**AIM:** Write each line exactly, from the line that holds "Is the purple line longer" through the final line of the material, and no other line.

**INFORMATION SHOWN:**
□ □ □ □

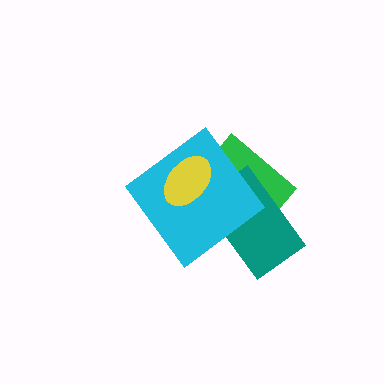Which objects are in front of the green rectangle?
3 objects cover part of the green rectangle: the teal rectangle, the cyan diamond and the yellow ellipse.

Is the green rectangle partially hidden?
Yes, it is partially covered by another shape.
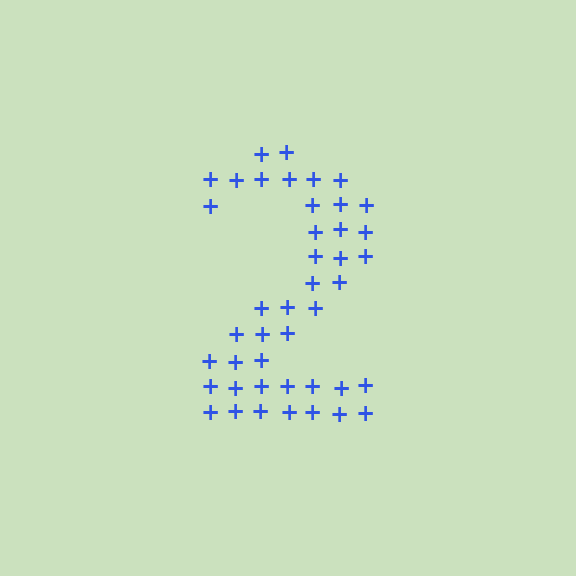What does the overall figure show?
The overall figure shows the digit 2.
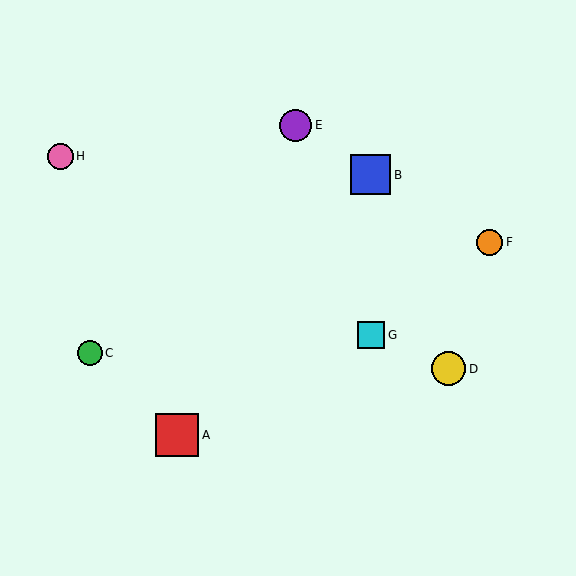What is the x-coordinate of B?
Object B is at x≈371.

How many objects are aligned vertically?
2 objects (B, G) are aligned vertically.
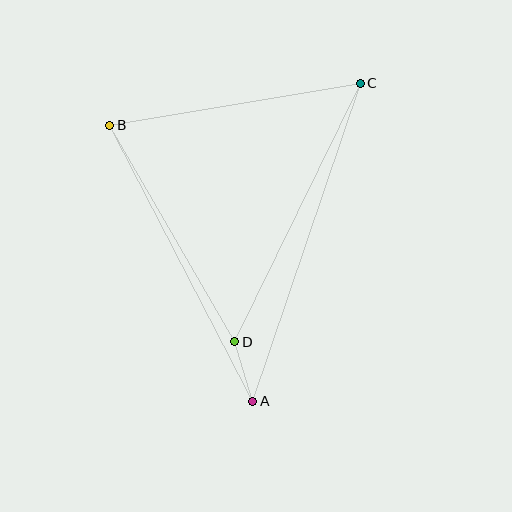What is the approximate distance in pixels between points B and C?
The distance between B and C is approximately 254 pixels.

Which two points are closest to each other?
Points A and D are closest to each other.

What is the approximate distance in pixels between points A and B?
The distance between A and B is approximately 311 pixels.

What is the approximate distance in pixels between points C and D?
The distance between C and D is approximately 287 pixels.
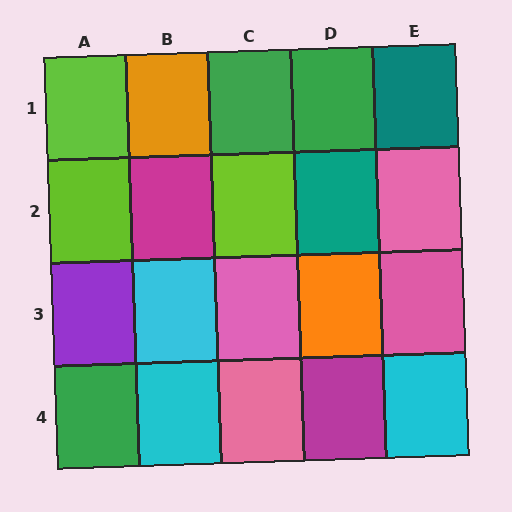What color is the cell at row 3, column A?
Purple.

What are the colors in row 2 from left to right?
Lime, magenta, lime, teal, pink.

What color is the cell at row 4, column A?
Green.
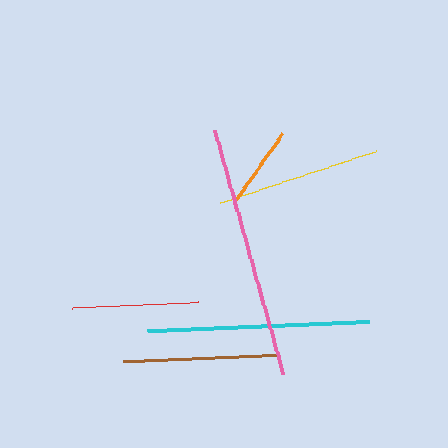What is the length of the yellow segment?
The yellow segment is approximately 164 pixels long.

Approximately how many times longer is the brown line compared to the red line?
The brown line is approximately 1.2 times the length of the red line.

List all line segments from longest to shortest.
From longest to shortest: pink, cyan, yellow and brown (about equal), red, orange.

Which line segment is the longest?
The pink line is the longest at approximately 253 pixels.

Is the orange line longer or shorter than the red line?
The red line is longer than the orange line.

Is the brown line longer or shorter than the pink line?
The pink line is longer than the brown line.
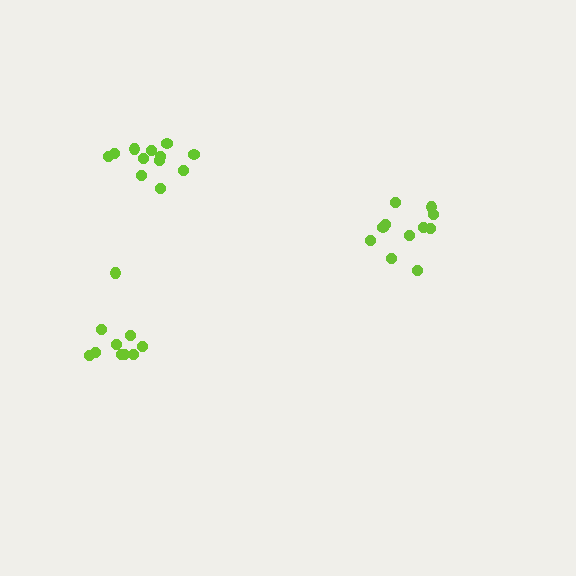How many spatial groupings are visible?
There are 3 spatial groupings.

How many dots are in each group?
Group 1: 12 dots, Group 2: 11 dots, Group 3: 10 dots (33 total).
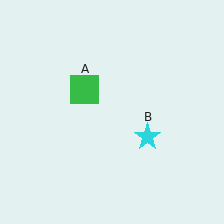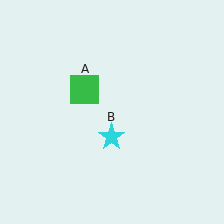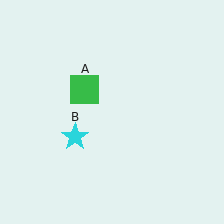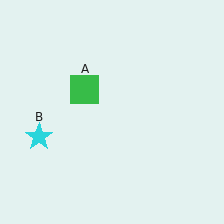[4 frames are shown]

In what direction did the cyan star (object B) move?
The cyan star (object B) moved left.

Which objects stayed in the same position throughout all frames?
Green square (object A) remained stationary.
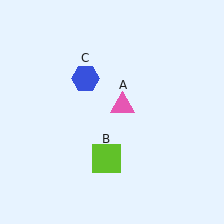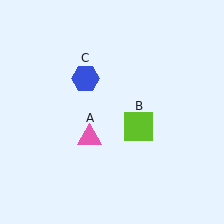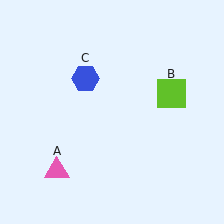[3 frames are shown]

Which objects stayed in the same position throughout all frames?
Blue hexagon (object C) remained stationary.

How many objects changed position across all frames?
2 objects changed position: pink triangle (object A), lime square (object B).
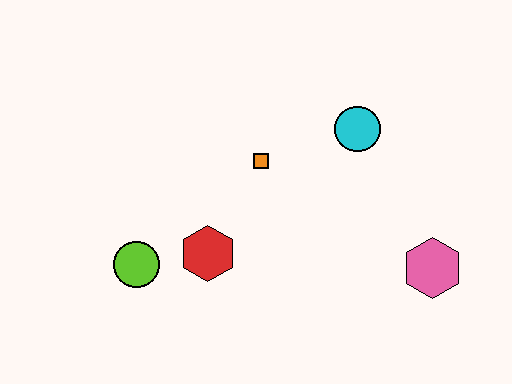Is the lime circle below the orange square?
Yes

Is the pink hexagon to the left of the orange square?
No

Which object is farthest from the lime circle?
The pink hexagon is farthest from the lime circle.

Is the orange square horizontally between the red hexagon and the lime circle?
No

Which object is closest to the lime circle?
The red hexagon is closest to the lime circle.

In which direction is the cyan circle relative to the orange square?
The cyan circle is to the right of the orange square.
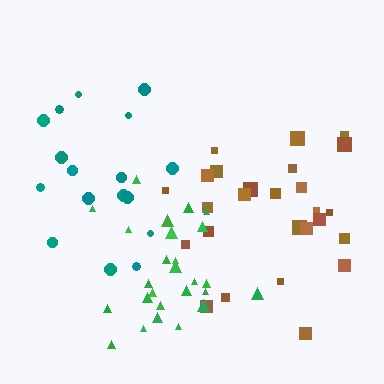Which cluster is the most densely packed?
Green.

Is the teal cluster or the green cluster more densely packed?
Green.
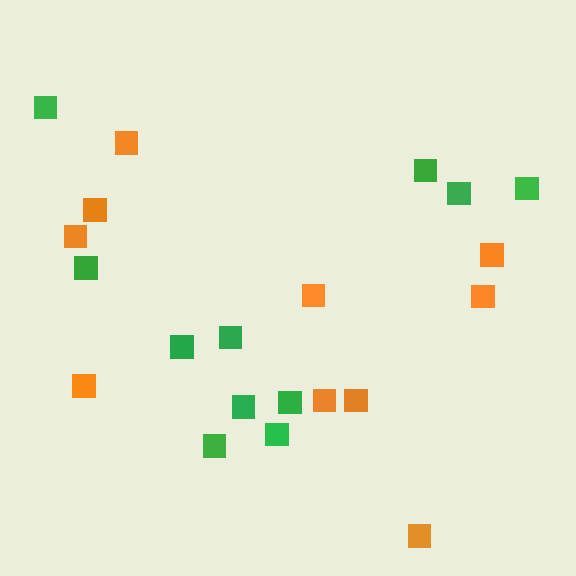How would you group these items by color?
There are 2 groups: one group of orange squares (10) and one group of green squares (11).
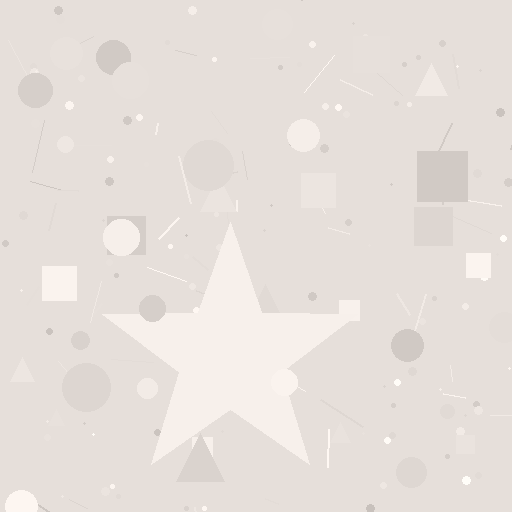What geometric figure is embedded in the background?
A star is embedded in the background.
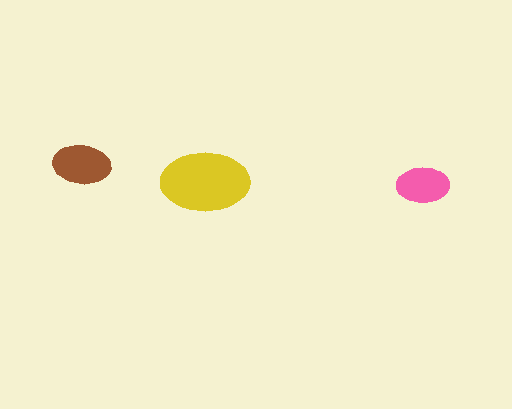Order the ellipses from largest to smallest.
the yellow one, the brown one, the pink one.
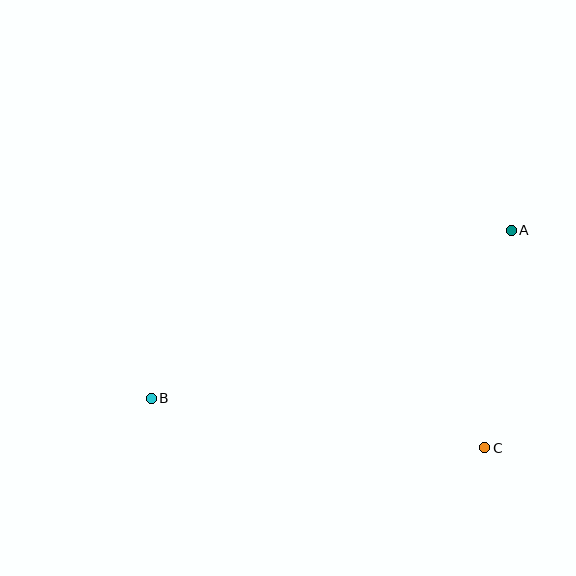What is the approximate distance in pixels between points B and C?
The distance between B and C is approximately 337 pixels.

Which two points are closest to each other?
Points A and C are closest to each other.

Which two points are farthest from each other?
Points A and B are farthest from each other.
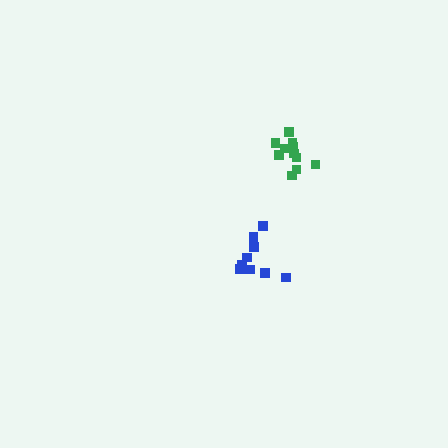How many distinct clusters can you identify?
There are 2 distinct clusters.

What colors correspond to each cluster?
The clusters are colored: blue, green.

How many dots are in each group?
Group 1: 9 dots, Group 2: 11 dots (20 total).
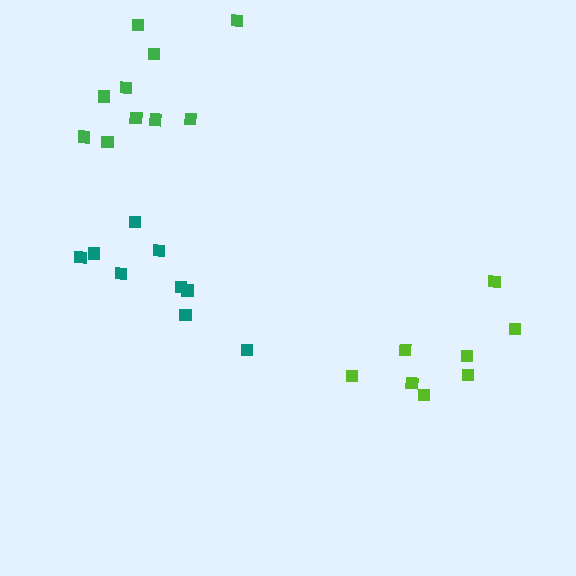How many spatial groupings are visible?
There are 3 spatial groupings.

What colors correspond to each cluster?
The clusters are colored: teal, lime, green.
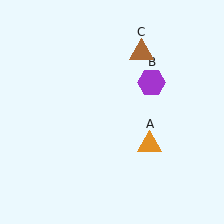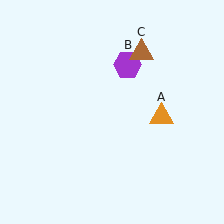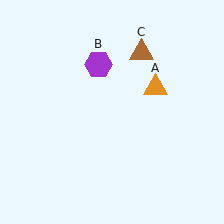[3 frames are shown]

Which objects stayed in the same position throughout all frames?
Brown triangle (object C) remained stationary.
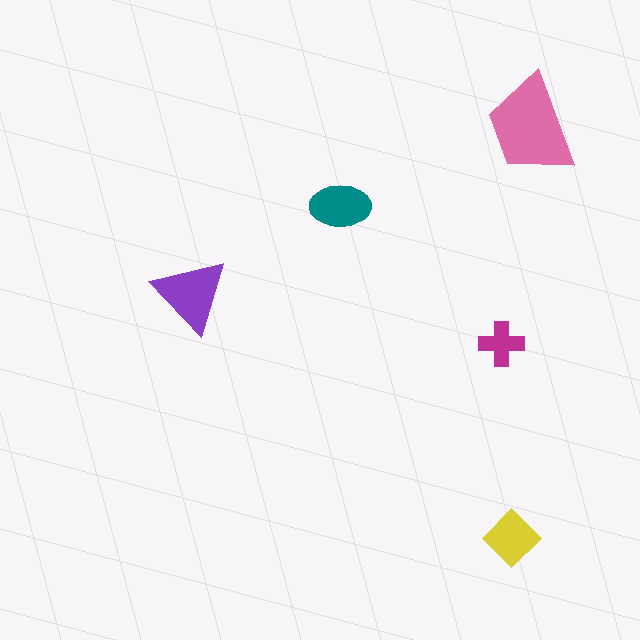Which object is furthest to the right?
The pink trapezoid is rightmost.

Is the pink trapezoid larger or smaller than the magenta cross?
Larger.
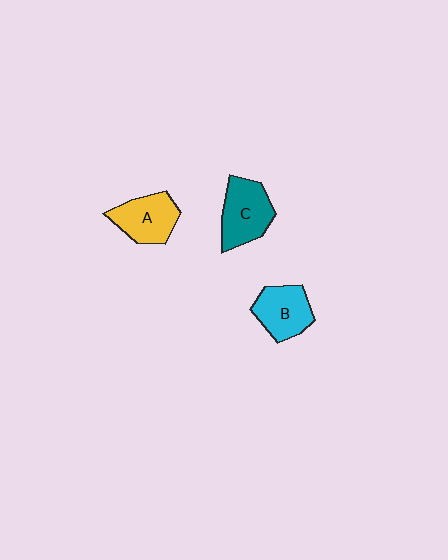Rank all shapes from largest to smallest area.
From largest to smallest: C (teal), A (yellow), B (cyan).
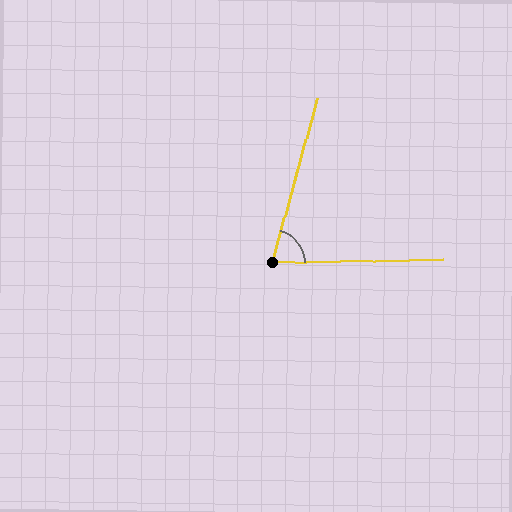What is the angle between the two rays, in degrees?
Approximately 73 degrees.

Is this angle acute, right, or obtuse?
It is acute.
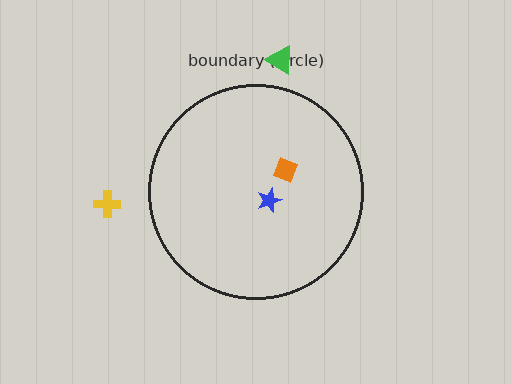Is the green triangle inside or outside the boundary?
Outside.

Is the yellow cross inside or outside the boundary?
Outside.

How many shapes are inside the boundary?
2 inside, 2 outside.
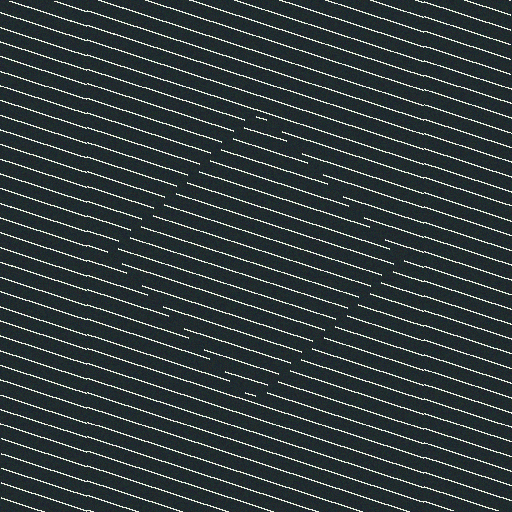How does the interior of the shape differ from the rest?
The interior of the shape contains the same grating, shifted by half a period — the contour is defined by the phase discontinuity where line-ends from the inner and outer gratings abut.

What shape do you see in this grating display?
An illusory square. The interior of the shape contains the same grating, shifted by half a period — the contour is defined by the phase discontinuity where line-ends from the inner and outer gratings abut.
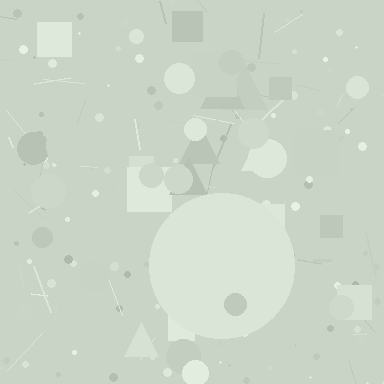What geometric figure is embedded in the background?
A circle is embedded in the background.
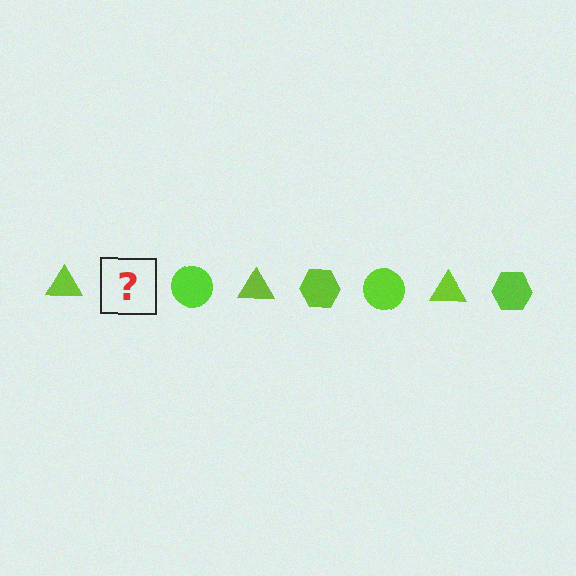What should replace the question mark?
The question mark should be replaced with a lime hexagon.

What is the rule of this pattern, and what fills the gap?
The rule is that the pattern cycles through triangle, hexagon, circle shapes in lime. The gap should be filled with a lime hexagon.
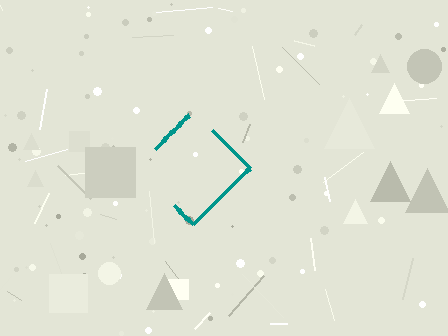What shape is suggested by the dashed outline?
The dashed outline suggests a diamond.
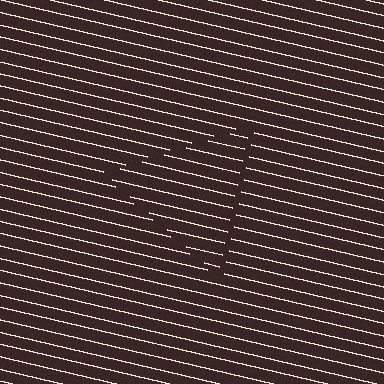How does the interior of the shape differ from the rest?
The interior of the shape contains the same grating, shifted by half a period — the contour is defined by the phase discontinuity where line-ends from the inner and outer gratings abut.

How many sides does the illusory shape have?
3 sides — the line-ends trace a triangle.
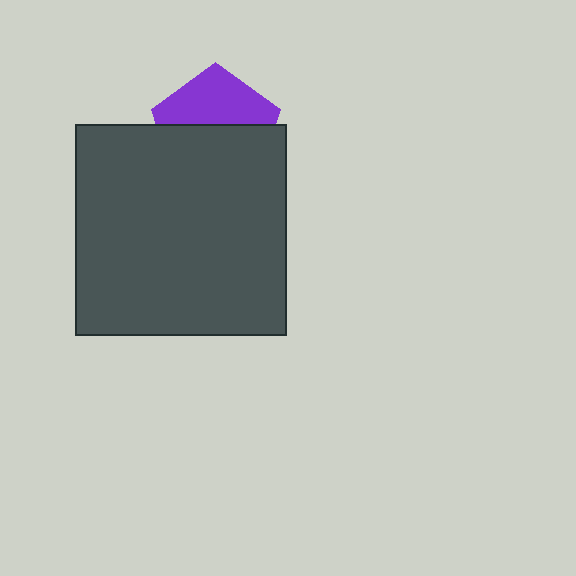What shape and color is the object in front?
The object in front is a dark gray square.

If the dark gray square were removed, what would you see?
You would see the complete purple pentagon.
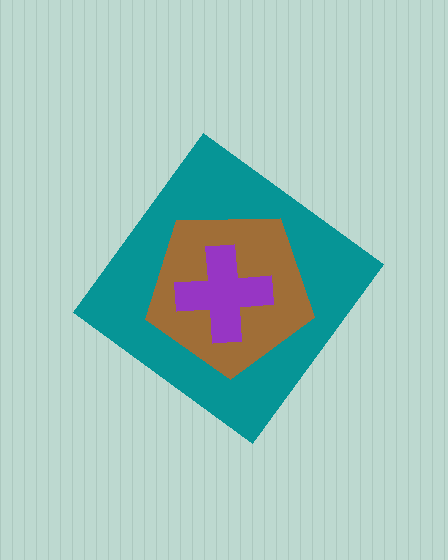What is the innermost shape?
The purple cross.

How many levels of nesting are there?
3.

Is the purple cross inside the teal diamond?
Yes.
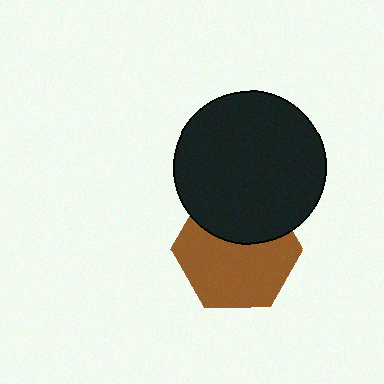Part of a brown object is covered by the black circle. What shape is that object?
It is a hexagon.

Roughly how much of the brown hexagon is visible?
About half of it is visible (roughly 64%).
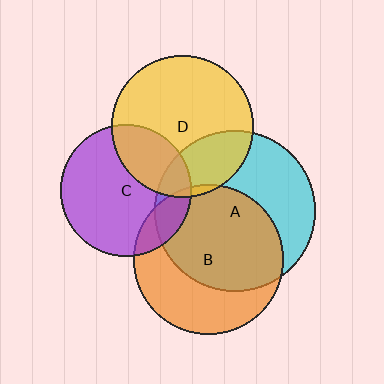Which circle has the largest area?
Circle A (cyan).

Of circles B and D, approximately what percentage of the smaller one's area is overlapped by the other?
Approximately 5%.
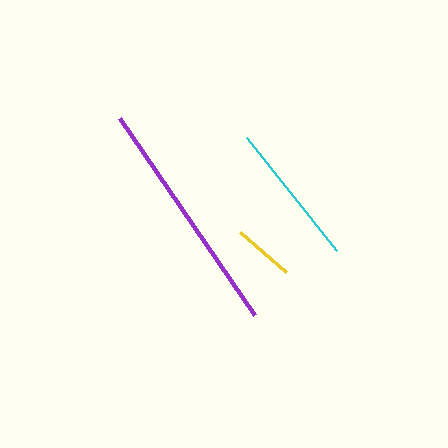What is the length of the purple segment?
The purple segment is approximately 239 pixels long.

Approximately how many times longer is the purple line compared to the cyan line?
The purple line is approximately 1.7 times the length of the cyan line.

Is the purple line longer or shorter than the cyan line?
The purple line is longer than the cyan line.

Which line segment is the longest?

□ □ □ □

**ANSWER TO THE TASK:**
Is the purple line longer or shorter than the cyan line?
The purple line is longer than the cyan line.

Which line segment is the longest?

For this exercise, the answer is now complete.